<<<<
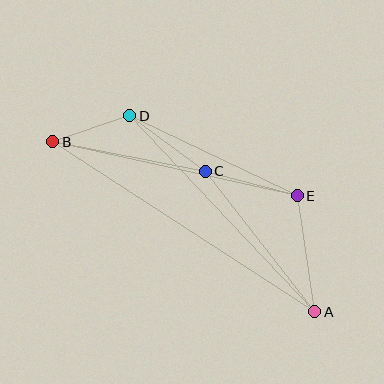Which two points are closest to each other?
Points B and D are closest to each other.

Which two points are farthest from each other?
Points A and B are farthest from each other.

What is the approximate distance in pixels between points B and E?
The distance between B and E is approximately 250 pixels.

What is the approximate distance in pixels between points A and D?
The distance between A and D is approximately 269 pixels.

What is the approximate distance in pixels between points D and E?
>>>>
• [Task objective]
Restate the records word for word, omitting images.

• [Final result]
Which two points are closest to each other?
Points B and D are closest to each other.

Which two points are farthest from each other?
Points A and B are farthest from each other.

What is the approximate distance in pixels between points B and E?
The distance between B and E is approximately 250 pixels.

What is the approximate distance in pixels between points A and D?
The distance between A and D is approximately 269 pixels.

What is the approximate distance in pixels between points D and E?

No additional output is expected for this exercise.